## RECORDS FOR THE EXERCISE
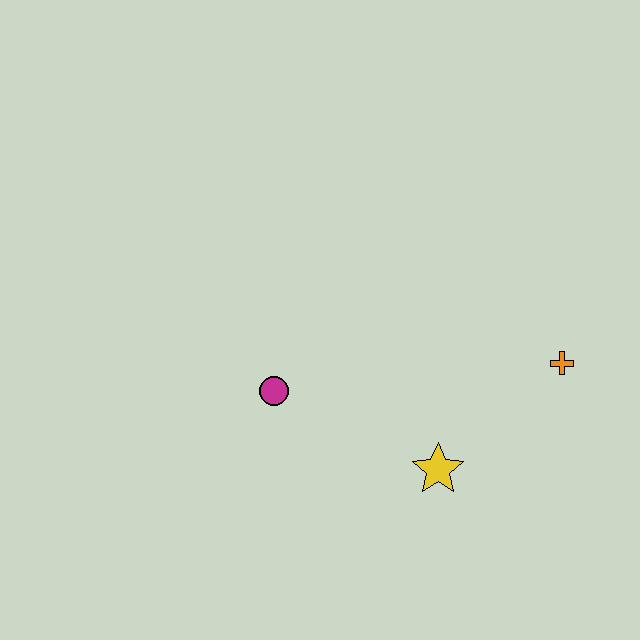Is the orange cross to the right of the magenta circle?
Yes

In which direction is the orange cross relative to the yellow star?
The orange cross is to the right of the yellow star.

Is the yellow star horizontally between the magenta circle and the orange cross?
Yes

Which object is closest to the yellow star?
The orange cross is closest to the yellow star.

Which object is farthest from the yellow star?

## SHORT PROBLEM
Would you quote, exactly and only, the lines from the one containing "In which direction" to the end of the entries?

## TASK OUTPUT
In which direction is the orange cross relative to the yellow star?
The orange cross is to the right of the yellow star.

Is the yellow star horizontally between the magenta circle and the orange cross?
Yes

Which object is closest to the yellow star?
The orange cross is closest to the yellow star.

Which object is farthest from the yellow star?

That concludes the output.